Geometric figure dataset entries ▸

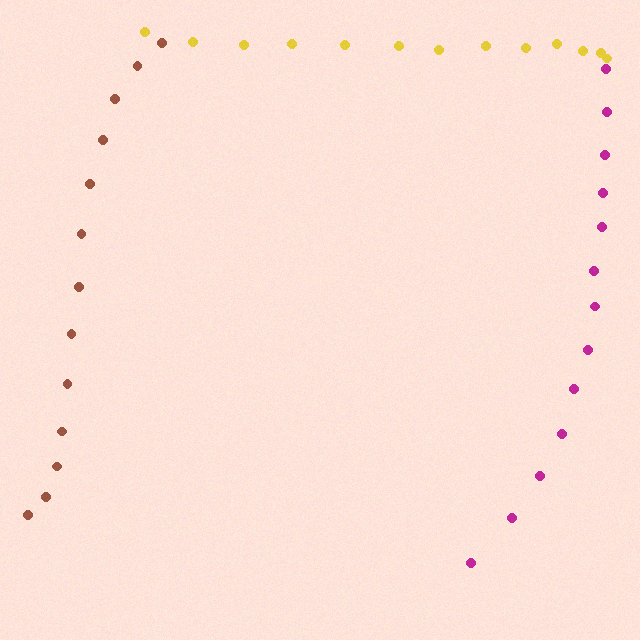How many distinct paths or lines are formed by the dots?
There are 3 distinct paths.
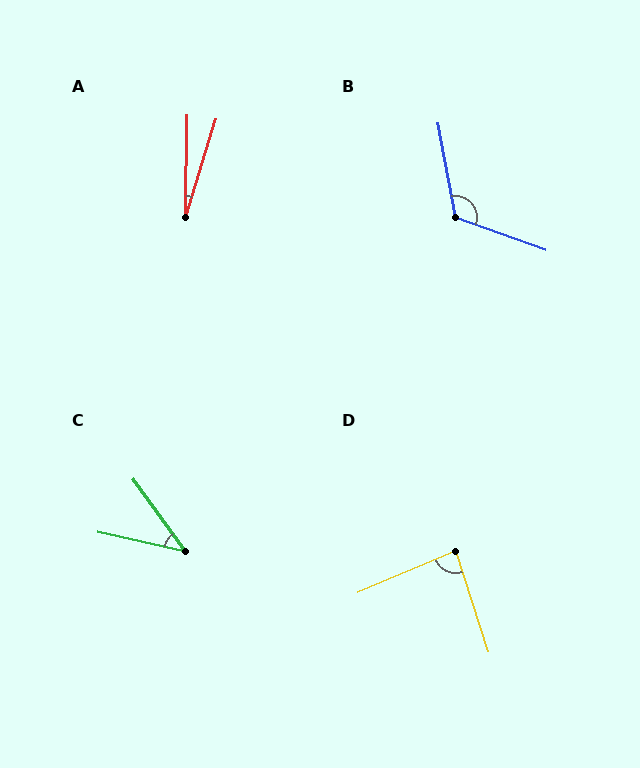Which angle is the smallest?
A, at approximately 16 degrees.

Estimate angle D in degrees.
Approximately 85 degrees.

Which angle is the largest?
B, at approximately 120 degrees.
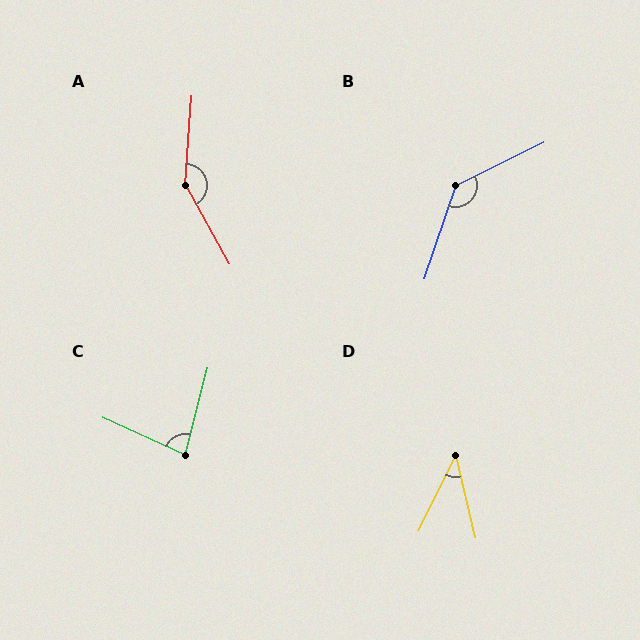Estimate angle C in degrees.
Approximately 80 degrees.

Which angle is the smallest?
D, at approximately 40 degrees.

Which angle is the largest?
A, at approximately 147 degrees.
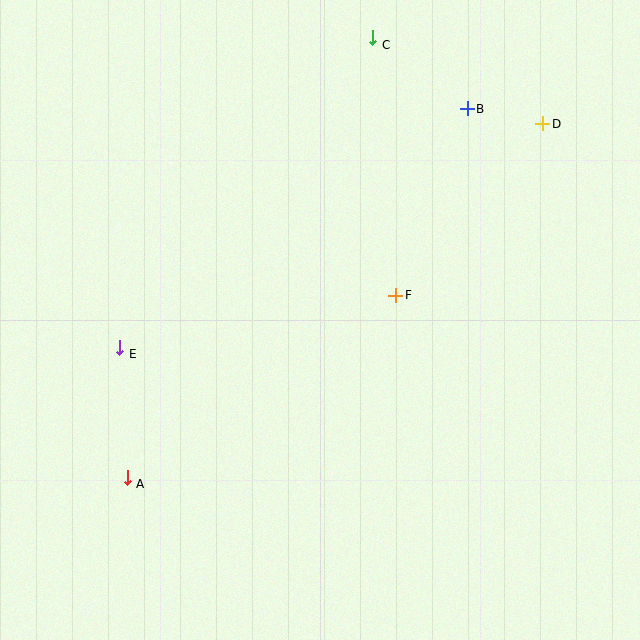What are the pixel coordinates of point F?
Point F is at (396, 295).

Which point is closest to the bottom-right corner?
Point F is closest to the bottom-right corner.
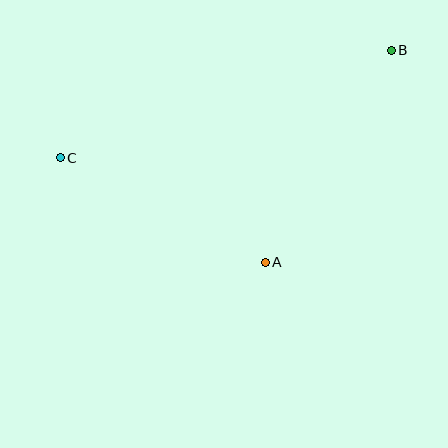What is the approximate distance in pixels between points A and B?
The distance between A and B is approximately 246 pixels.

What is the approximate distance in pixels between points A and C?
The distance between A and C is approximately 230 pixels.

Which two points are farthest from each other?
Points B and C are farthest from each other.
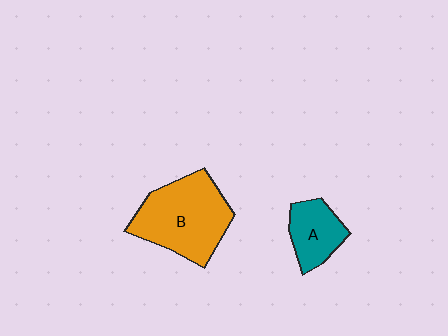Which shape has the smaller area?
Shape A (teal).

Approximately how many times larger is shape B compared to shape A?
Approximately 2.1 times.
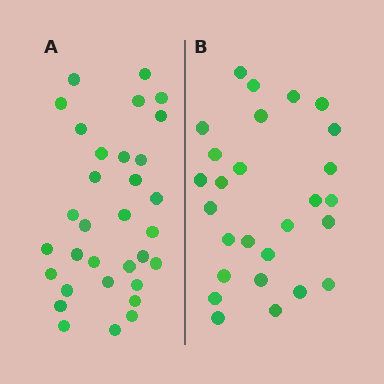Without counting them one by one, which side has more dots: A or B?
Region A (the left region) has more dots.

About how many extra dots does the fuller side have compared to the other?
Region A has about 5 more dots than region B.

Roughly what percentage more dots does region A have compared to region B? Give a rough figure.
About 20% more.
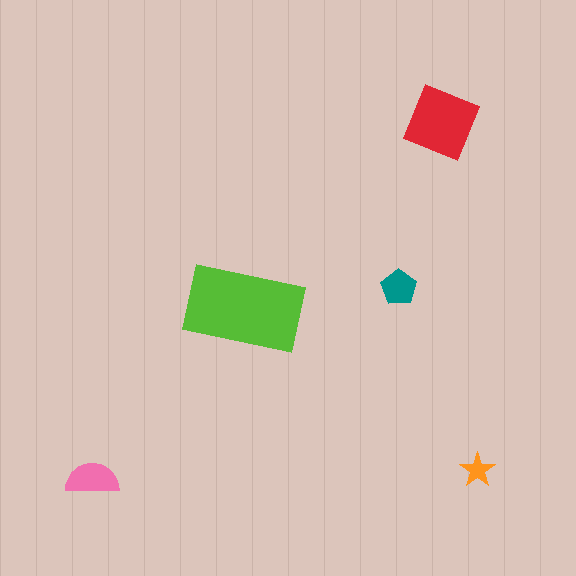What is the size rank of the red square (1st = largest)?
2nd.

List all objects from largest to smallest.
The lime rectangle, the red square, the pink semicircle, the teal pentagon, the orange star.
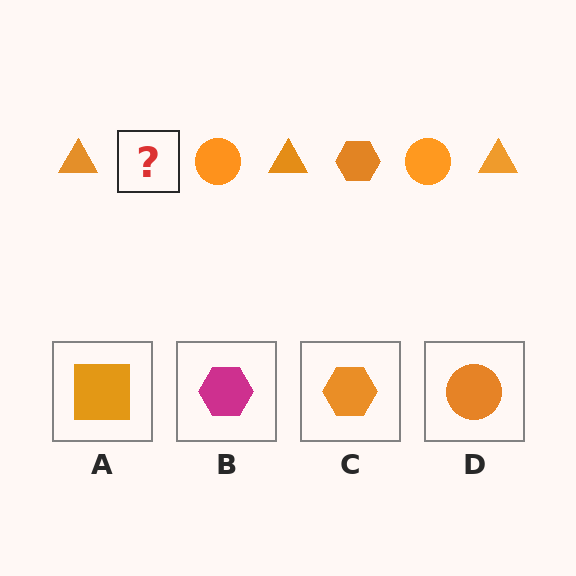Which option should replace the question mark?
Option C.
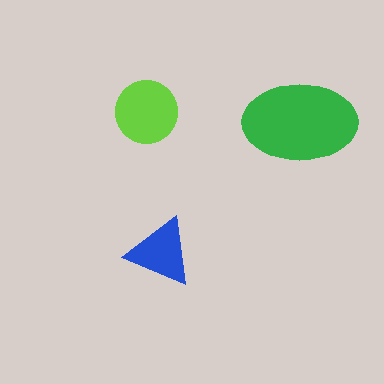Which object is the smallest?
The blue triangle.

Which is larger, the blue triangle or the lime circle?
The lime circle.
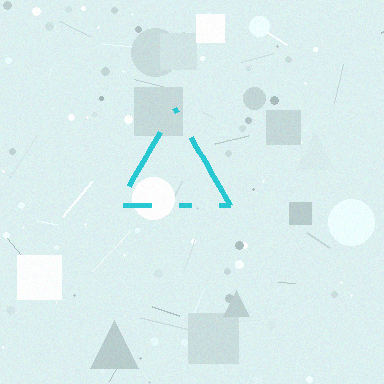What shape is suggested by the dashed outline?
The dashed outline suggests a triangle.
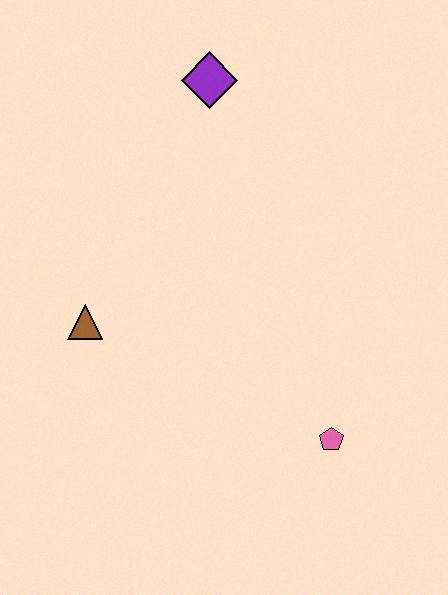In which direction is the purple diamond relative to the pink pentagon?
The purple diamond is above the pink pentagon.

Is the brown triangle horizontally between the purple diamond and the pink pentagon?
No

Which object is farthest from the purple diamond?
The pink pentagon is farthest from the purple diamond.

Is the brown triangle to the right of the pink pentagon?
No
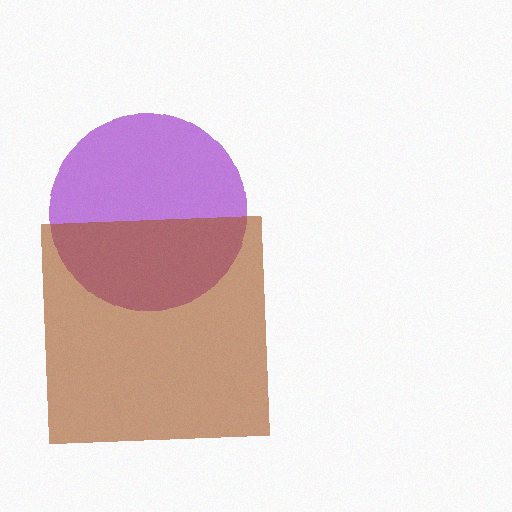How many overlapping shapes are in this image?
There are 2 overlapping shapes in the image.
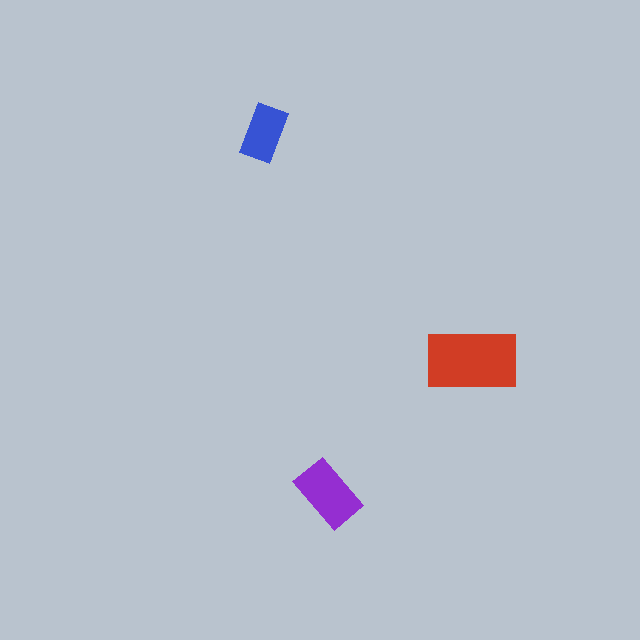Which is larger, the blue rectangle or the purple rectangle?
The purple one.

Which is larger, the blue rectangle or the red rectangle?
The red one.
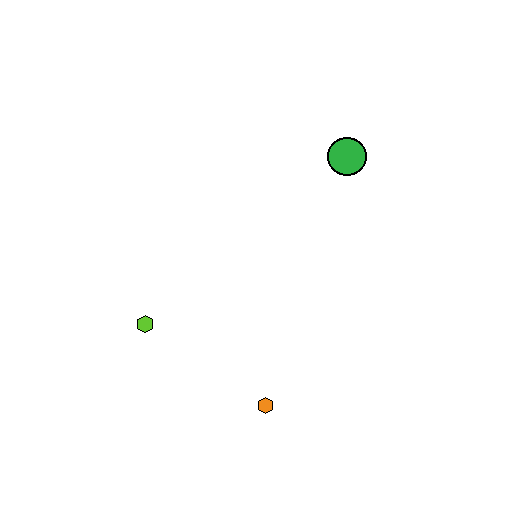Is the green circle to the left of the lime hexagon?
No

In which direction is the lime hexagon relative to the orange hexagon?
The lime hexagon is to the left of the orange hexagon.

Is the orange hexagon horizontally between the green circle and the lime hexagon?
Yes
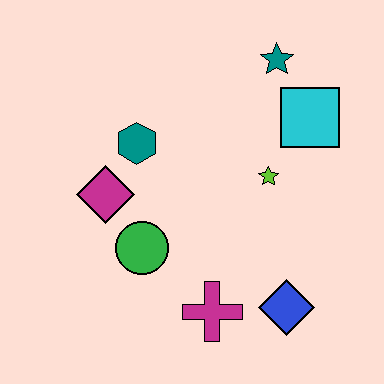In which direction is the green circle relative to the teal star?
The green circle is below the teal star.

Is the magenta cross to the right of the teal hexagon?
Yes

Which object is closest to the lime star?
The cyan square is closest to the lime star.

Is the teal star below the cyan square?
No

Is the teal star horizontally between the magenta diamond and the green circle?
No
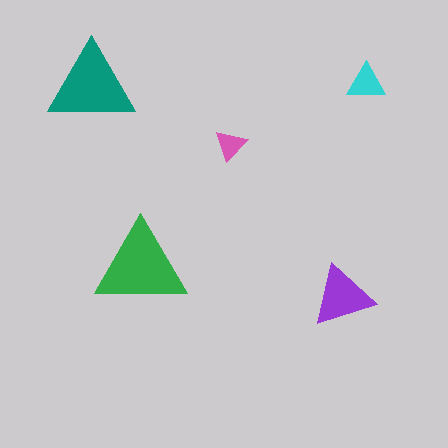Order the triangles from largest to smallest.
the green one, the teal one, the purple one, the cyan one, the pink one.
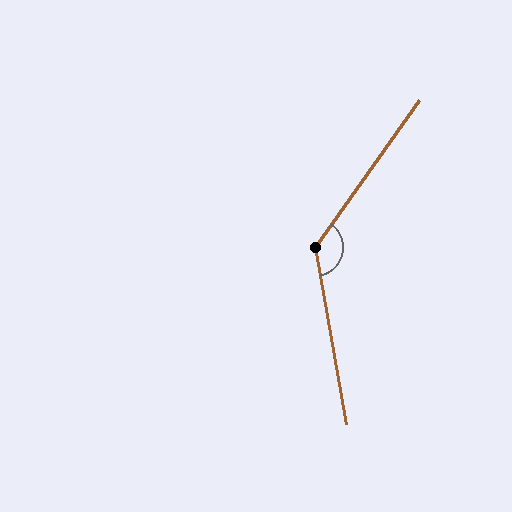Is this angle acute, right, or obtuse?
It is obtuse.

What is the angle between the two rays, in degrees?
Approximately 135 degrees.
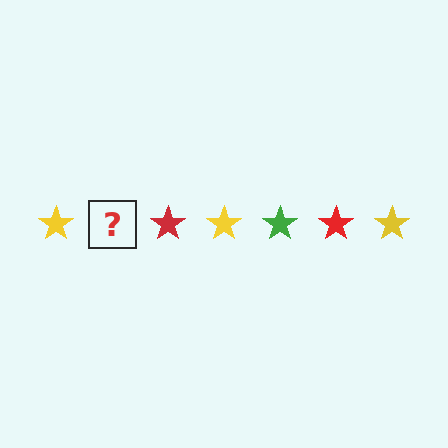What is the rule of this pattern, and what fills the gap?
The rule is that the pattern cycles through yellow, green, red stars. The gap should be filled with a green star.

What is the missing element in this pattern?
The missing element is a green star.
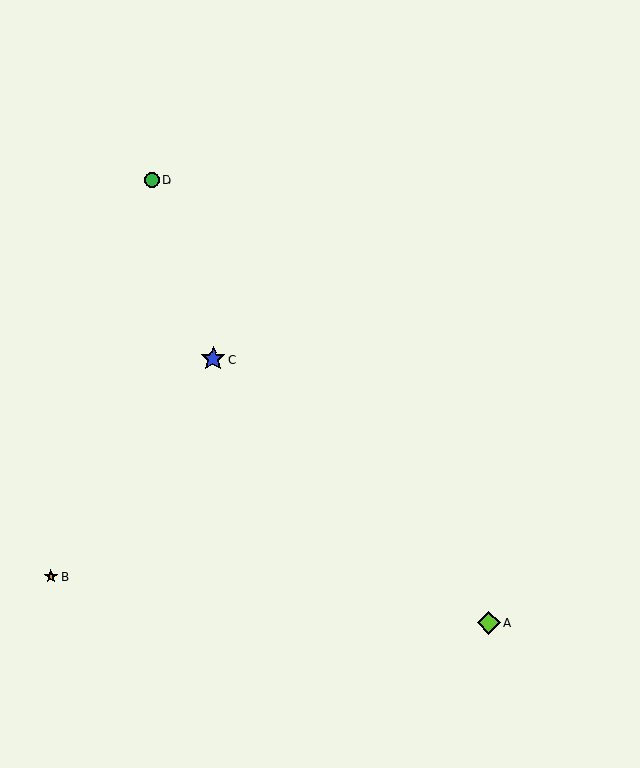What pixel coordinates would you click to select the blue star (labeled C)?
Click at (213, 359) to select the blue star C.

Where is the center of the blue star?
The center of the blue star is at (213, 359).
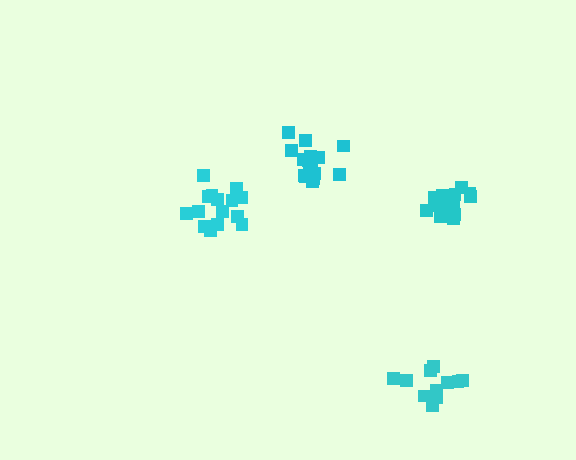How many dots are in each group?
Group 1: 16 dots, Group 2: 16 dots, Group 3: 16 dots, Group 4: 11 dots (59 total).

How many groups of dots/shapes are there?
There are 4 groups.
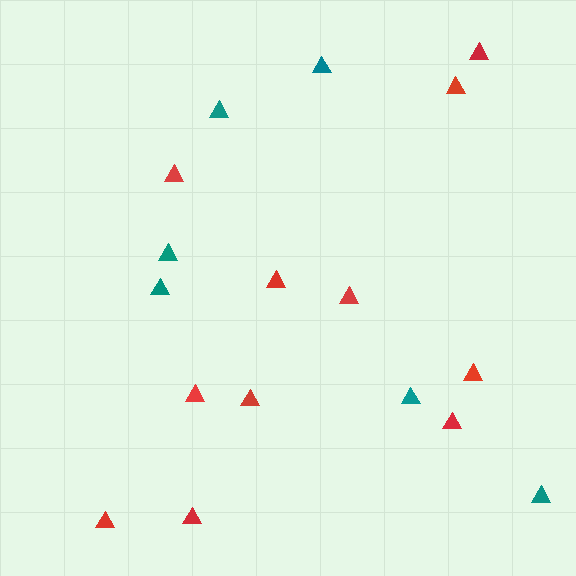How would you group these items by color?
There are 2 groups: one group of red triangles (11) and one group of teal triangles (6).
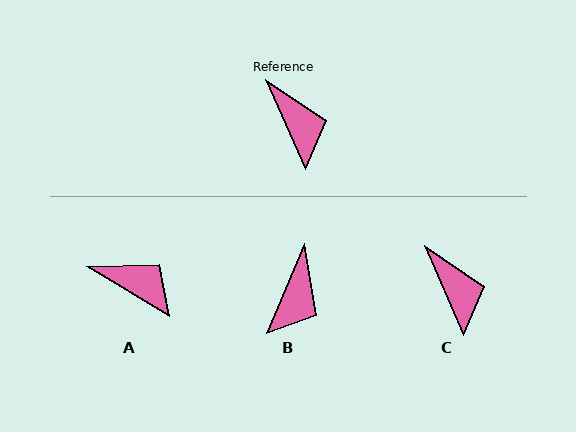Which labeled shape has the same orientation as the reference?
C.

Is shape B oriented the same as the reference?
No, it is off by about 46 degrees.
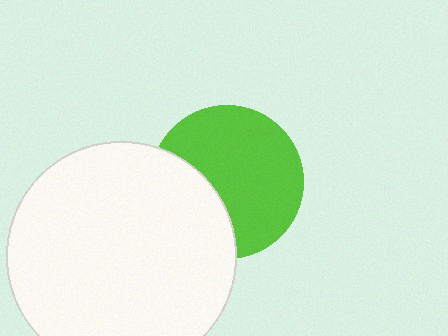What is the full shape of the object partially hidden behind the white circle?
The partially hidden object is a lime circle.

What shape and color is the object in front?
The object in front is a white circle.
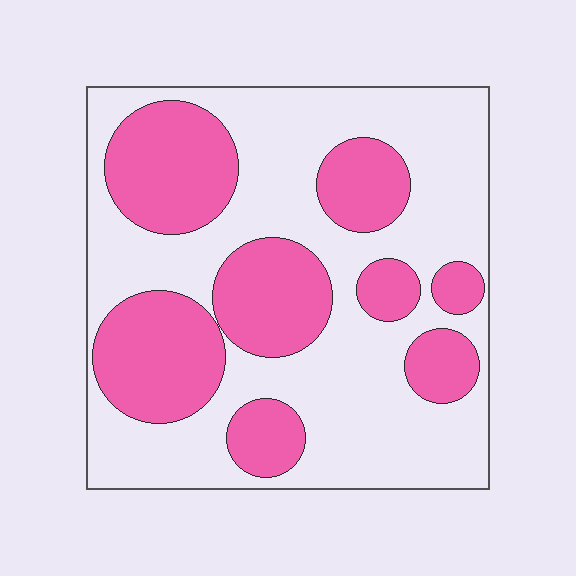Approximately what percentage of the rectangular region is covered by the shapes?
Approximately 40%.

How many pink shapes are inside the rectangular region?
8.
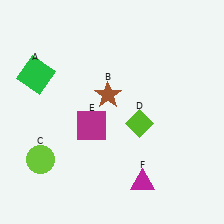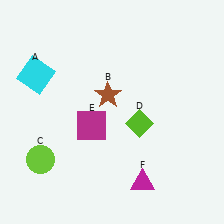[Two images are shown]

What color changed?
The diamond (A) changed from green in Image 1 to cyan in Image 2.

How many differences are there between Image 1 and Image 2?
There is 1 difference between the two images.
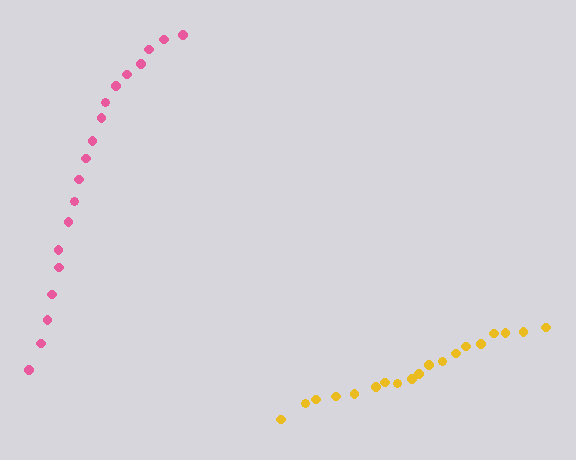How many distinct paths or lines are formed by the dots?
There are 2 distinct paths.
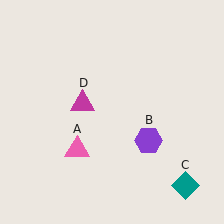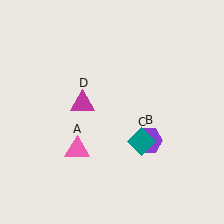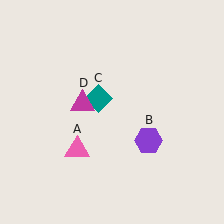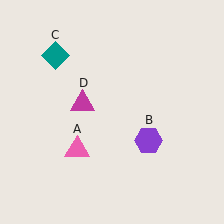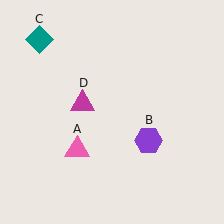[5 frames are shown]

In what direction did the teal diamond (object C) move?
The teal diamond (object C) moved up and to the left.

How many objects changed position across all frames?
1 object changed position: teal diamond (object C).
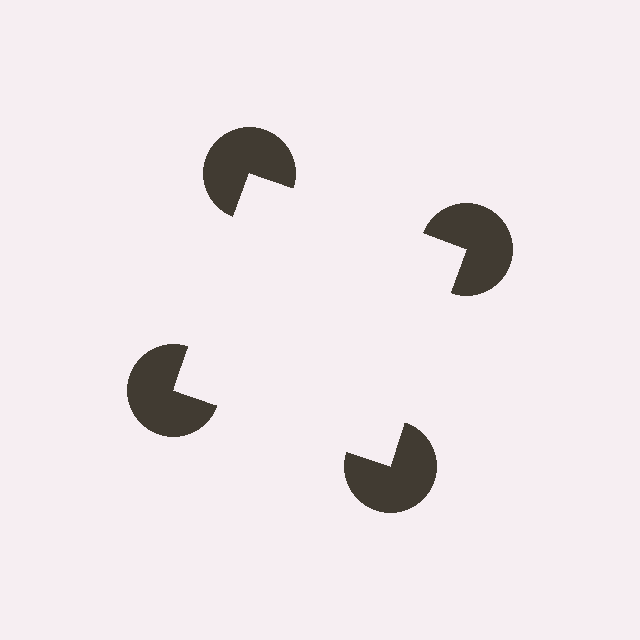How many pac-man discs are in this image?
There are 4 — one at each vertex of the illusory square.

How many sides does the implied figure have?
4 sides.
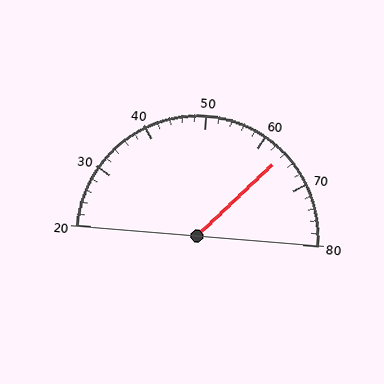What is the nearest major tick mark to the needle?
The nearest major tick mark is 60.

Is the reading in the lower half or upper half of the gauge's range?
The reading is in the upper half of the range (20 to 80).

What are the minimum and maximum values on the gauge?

The request ▸
Copy the lines starting at the line that contains "Is shape B oriented" and running to the final line of the entries, inclusive; omit all pictures.

Answer to this task ▸
Is shape B oriented the same as the reference?
No, it is off by about 46 degrees.
What is the full shape of the object partially hidden behind the white circle?
The partially hidden object is a lime circle.

What shape and color is the object in front?
The object in front is a white circle.
Approximately what percentage of the rectangular region is covered by the shapes?
Approximately 40%.

How many pink shapes are inside the rectangular region?
8.
[Two images are shown]

What color changed?
The diamond (A) changed from green in Image 1 to cyan in Image 2.

How many differences are there between Image 1 and Image 2?
There is 1 difference between the two images.
How many distinct paths or lines are formed by the dots?
There are 2 distinct paths.
[5 frames are shown]

In what direction did the teal diamond (object C) move?
The teal diamond (object C) moved up and to the left.

How many objects changed position across all frames?
1 object changed position: teal diamond (object C).
How many pac-man discs are in this image?
There are 4 — one at each vertex of the illusory square.

How many sides does the implied figure have?
4 sides.
What is the nearest major tick mark to the needle?
The nearest major tick mark is 60.

Is the reading in the lower half or upper half of the gauge's range?
The reading is in the upper half of the range (20 to 80).

What are the minimum and maximum values on the gauge?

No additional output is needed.